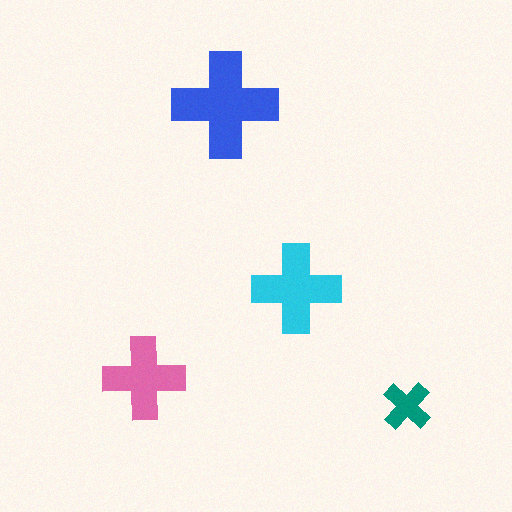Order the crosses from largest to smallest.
the blue one, the cyan one, the pink one, the teal one.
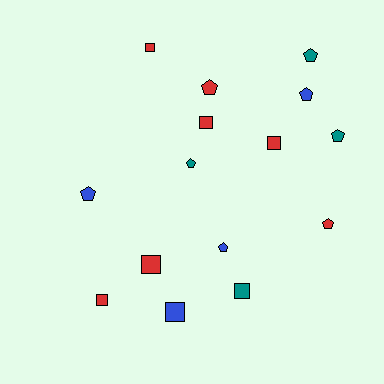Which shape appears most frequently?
Pentagon, with 8 objects.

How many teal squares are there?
There is 1 teal square.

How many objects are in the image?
● ● ● ● ● ● ●
> [Challenge] Pictures in the records should not appear in your copy, but everything else must be transcribed exactly.

> [Solution to this exercise]
Order the crosses from largest to smallest.
the blue one, the cyan one, the pink one, the teal one.
Which shape appears most frequently?
Pentagon, with 8 objects.

How many teal squares are there?
There is 1 teal square.

How many objects are in the image?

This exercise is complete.